[Collected data]
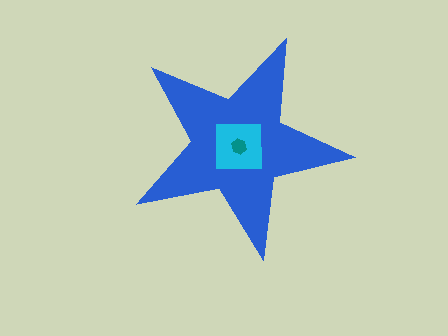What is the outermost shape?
The blue star.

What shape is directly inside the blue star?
The cyan square.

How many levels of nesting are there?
3.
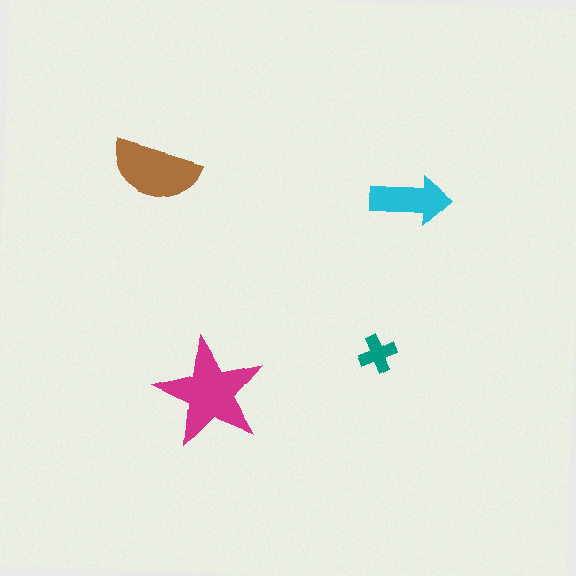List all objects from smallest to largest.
The teal cross, the cyan arrow, the brown semicircle, the magenta star.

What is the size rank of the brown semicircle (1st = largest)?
2nd.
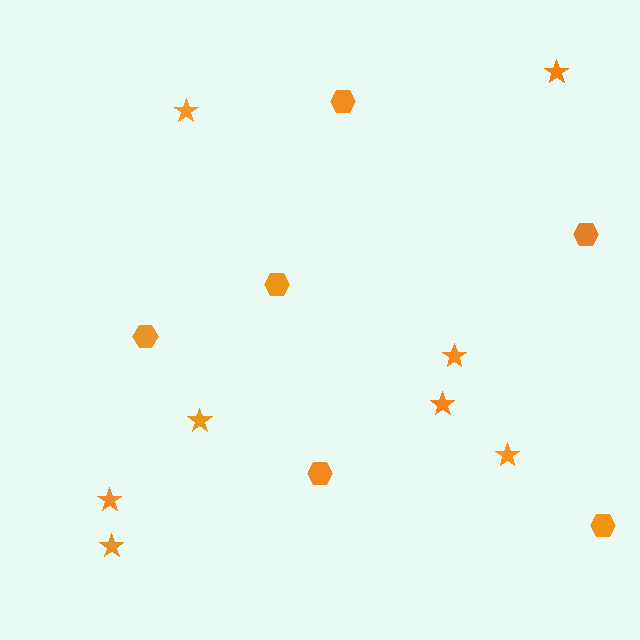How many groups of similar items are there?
There are 2 groups: one group of hexagons (6) and one group of stars (8).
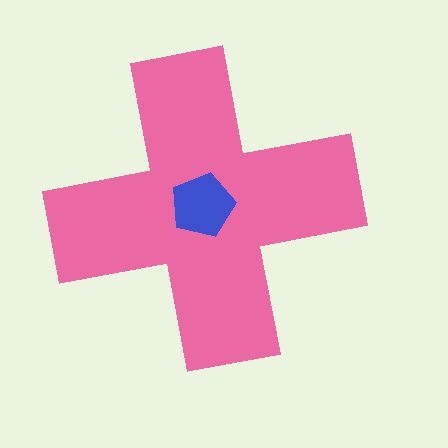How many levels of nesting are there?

_TASK PROMPT:_ Retype the records above exactly, starting at the line that contains "What is the size" and going through the last line, and leave out any pictures.

_RESPONSE TO THE EXERCISE:_
What is the size rank of the brown semicircle (1st = largest)?
2nd.
How many groups of similar items are there?
There are 2 groups: one group of hexagons (6) and one group of stars (8).
How many levels of nesting are there?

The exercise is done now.